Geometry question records
▼▼▼
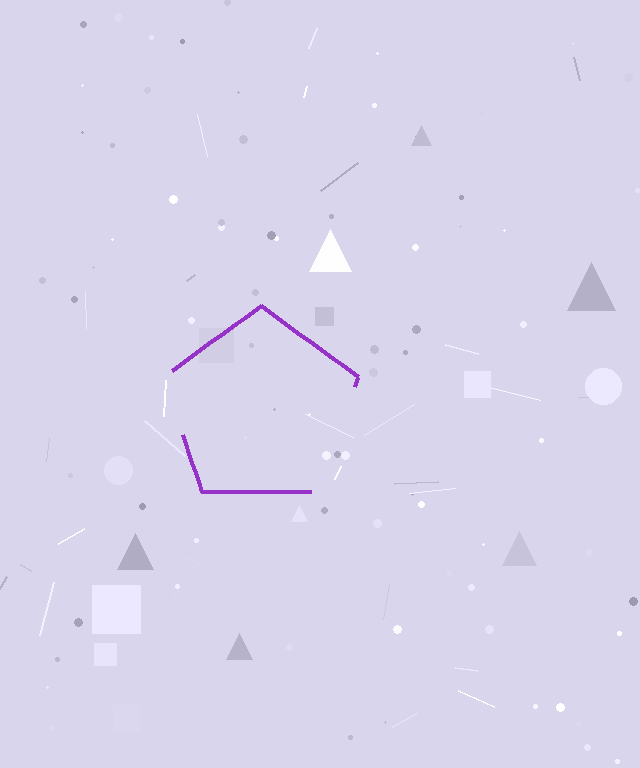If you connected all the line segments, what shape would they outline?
They would outline a pentagon.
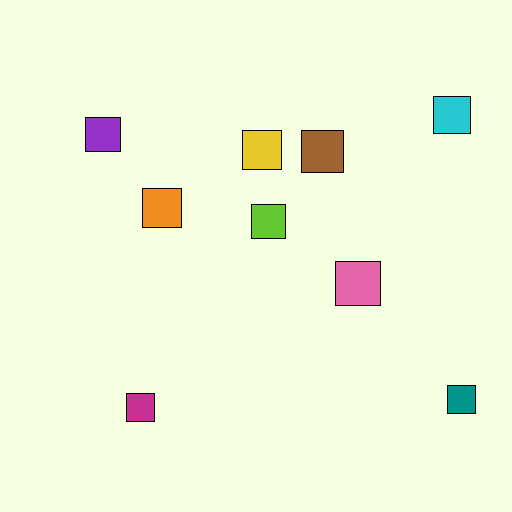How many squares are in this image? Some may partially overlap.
There are 9 squares.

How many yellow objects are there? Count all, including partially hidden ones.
There is 1 yellow object.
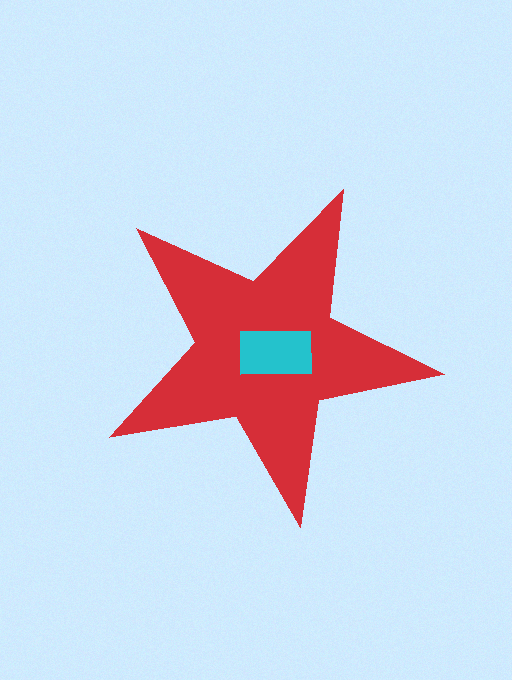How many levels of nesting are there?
2.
▲▲▲
* **TASK PROMPT**
Copy verbatim the span that begins at the line containing "How many squares" and ends at the last line of the material, inclusive of both; exclude pictures.

* **EXPECTED ANSWER**
How many squares are in this image? Some may partially overlap.
There are 9 squares.

How many yellow objects are there? Count all, including partially hidden ones.
There is 1 yellow object.
How many levels of nesting are there?
2.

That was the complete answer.